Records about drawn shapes
....................

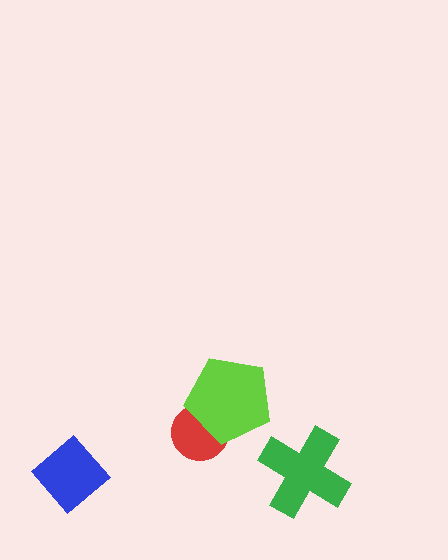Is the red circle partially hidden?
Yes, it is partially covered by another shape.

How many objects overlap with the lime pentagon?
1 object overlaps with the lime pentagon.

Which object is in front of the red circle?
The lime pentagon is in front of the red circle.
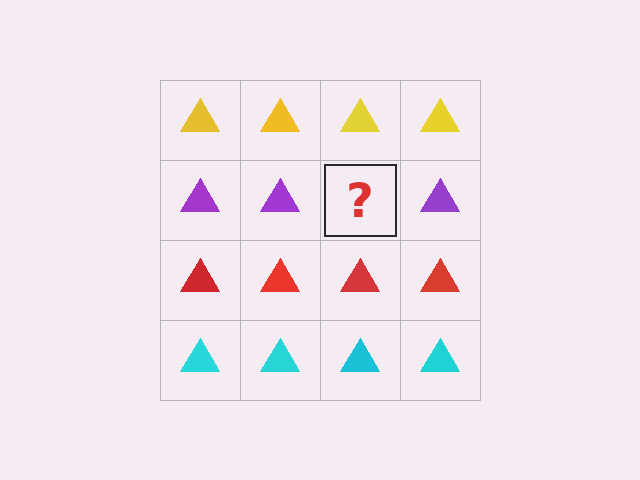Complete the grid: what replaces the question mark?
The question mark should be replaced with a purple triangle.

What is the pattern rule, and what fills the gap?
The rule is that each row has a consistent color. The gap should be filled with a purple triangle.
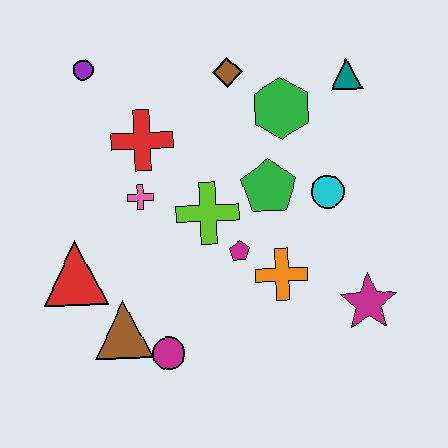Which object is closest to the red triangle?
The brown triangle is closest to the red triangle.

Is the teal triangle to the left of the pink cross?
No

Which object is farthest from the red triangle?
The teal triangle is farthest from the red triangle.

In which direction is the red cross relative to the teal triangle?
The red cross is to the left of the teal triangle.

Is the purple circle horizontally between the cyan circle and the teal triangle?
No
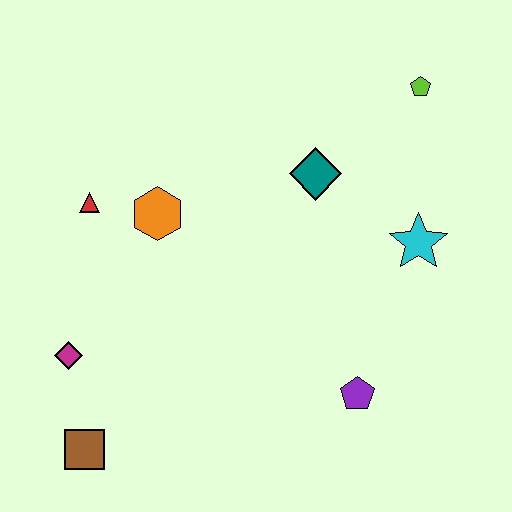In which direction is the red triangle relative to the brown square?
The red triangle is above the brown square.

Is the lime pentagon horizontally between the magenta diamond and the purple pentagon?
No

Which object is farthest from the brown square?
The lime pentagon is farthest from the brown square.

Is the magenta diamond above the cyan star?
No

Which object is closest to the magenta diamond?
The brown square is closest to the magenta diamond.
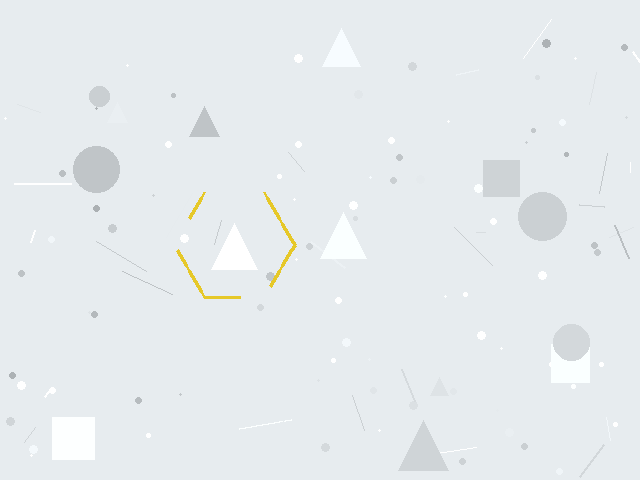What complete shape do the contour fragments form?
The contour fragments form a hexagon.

....................

• Task instructions:
The lines to copy run from the line containing "Which object is farthest from the brown" through the end of the data above; copy exactly those, minus the pictures.

• The solution:
Which object is farthest from the brown square?
The lime pentagon is farthest from the brown square.

Is the magenta diamond above the cyan star?
No

Which object is closest to the magenta diamond?
The brown square is closest to the magenta diamond.
What complete shape do the contour fragments form?
The contour fragments form a hexagon.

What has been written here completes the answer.